[Records for the task]:
........

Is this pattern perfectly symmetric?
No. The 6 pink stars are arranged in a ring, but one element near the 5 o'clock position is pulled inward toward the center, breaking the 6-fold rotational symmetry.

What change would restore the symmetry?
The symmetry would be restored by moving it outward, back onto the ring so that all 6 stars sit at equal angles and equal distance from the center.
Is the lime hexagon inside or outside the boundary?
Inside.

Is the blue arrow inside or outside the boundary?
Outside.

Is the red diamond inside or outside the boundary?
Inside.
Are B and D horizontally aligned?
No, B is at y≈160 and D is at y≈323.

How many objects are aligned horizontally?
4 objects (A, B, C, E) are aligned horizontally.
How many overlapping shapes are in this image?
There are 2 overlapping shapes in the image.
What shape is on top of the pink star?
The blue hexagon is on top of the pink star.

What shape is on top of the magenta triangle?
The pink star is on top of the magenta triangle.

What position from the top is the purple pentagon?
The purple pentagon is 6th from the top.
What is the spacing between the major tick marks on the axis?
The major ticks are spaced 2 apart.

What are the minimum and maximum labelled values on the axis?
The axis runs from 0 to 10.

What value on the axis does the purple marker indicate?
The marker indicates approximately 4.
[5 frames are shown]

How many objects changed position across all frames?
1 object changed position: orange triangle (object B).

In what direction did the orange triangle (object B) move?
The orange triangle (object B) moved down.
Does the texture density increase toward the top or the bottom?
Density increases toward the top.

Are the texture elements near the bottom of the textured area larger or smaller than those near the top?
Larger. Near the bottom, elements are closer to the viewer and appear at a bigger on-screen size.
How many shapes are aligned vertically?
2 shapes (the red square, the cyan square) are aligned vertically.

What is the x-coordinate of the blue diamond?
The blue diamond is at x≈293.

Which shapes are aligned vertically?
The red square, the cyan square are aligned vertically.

........

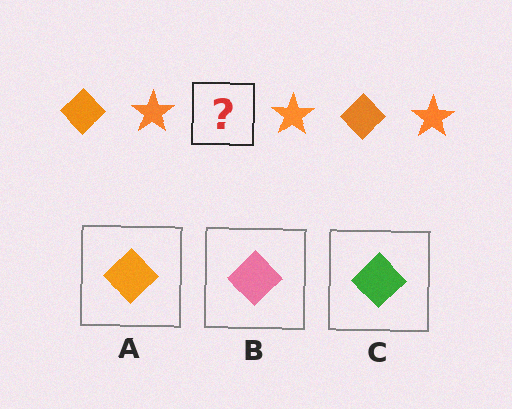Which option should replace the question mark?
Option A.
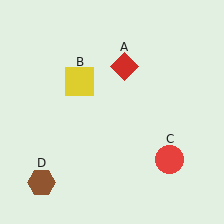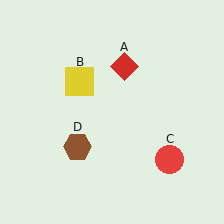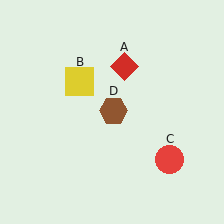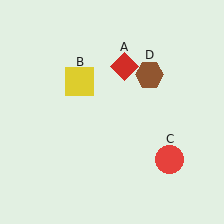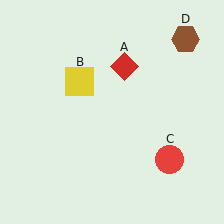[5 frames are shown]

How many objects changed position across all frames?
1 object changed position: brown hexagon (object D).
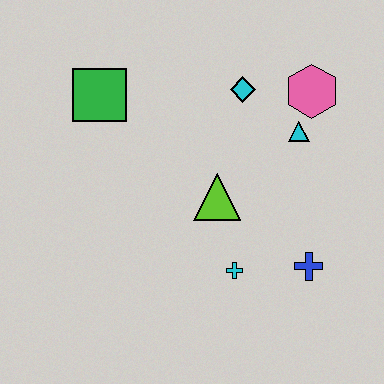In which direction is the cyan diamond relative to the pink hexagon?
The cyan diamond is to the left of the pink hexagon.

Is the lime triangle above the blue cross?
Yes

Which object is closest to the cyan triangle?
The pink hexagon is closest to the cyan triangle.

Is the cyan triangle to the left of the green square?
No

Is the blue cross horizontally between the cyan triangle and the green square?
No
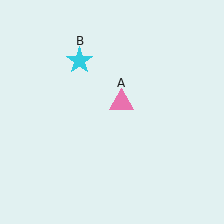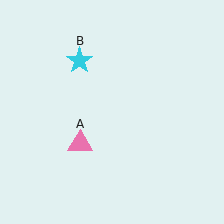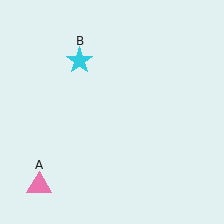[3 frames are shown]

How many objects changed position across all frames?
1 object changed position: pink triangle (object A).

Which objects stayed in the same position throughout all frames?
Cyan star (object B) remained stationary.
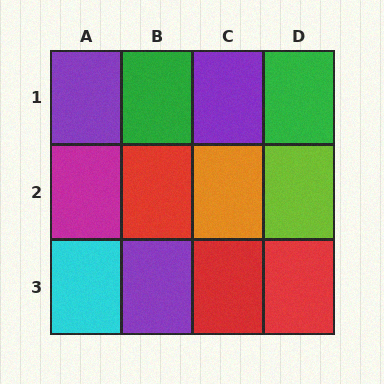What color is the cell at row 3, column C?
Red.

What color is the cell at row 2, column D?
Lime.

........

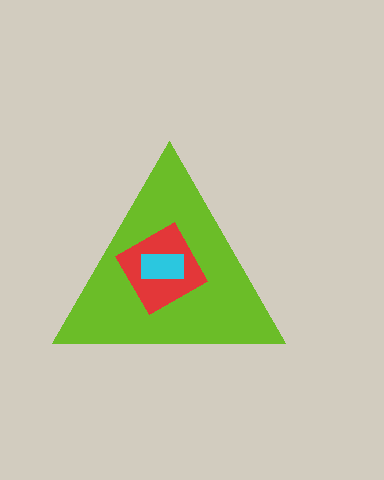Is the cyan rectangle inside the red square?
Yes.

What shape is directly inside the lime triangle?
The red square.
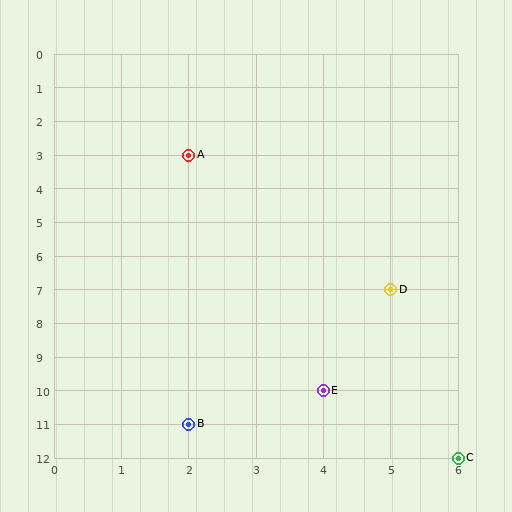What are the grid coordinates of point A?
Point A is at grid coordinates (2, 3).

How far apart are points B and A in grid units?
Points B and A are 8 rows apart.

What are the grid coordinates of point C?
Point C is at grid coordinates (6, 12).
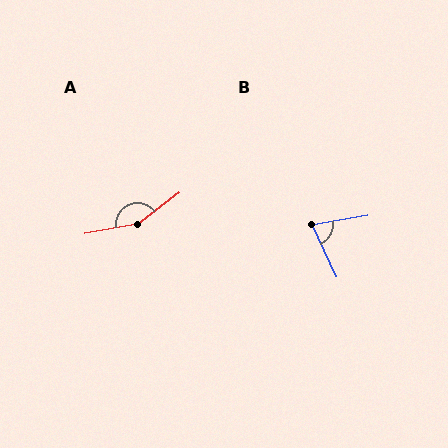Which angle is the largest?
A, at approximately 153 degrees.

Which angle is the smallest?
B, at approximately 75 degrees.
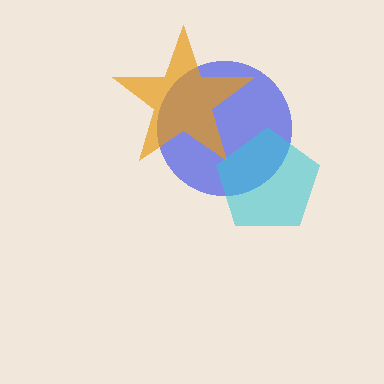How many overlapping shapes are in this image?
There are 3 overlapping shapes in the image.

........

[Stated task]: Copy the lines above exactly, starting at the one with "In which direction" and ending at the one with "[3 frames are shown]", both included. Leave out any pictures and add nothing else.

[Written response]:
In which direction is the cyan diamond relative to the pink hexagon?
The cyan diamond is to the left of the pink hexagon.

Is the lime triangle above the blue cross?
Yes

Which object is closest to the cyan triangle?
The pink hexagon is closest to the cyan triangle.

Is the cyan triangle to the left of the green square?
No

Is the blue cross horizontally between the cyan triangle and the green square?
No
[3 frames are shown]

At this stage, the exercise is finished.